— Task statement —
Exactly retype the lines below from the one containing "How many levels of nesting are there?" through the end of the listing. Leave pictures out.

(Shape question data)

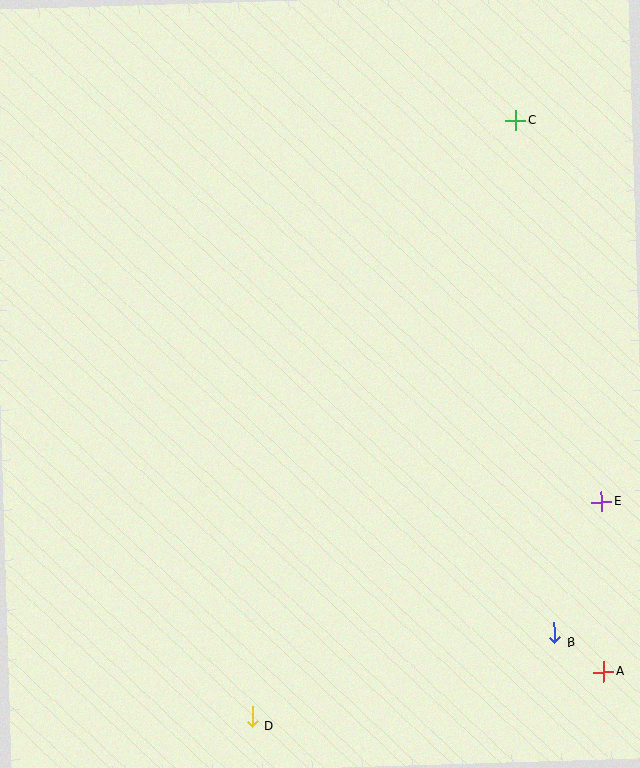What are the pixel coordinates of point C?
Point C is at (516, 121).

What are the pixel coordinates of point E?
Point E is at (602, 502).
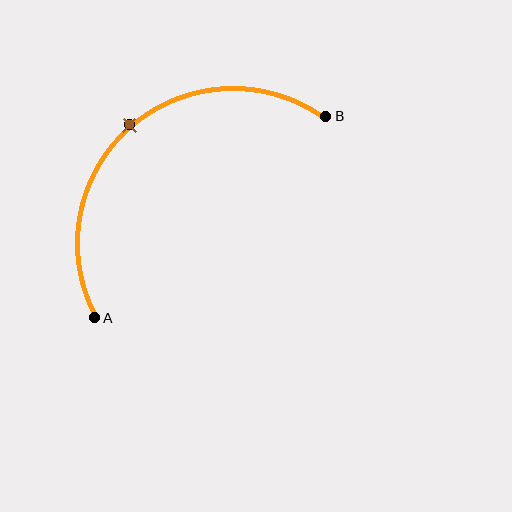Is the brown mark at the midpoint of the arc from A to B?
Yes. The brown mark lies on the arc at equal arc-length from both A and B — it is the arc midpoint.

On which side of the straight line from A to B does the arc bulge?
The arc bulges above and to the left of the straight line connecting A and B.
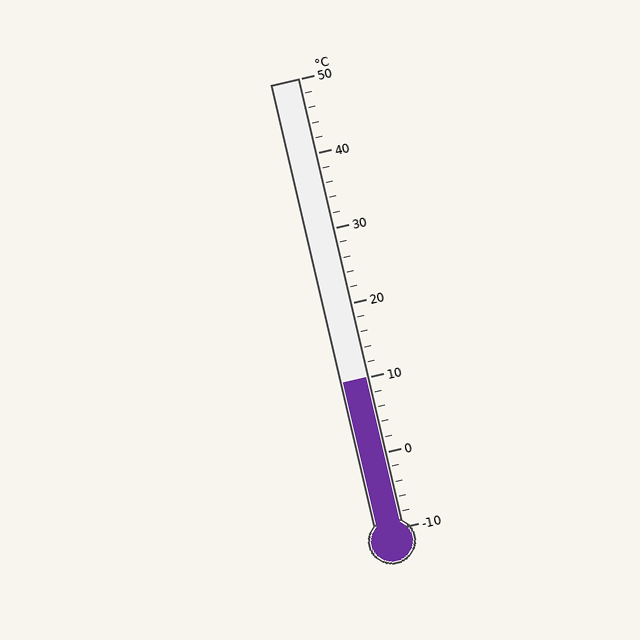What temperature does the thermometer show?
The thermometer shows approximately 10°C.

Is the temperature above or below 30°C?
The temperature is below 30°C.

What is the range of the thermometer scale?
The thermometer scale ranges from -10°C to 50°C.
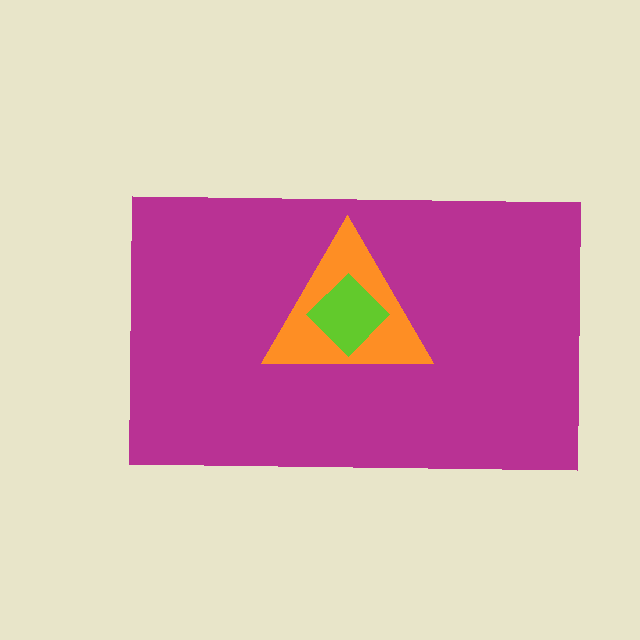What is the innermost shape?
The lime diamond.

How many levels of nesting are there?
3.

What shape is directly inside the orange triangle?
The lime diamond.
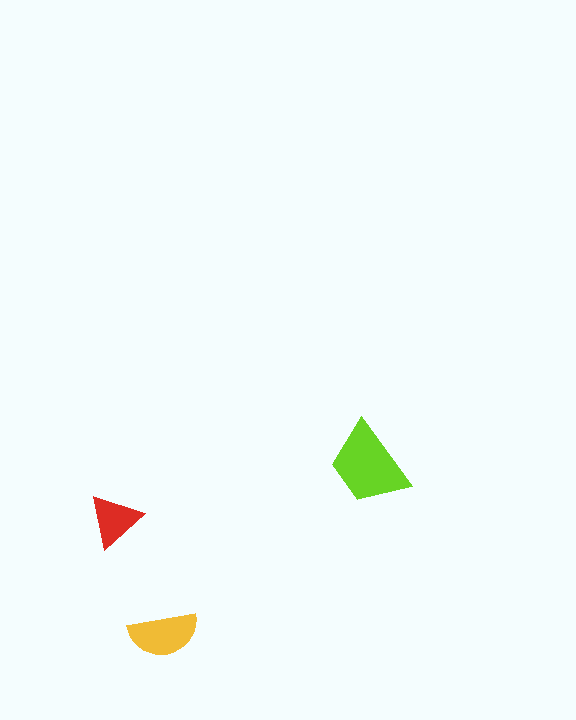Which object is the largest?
The lime trapezoid.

— Answer to the exercise —
How many levels of nesting are there?
3.

What shape is directly inside the orange triangle?
The lime diamond.
Which object is the largest?
The lime trapezoid.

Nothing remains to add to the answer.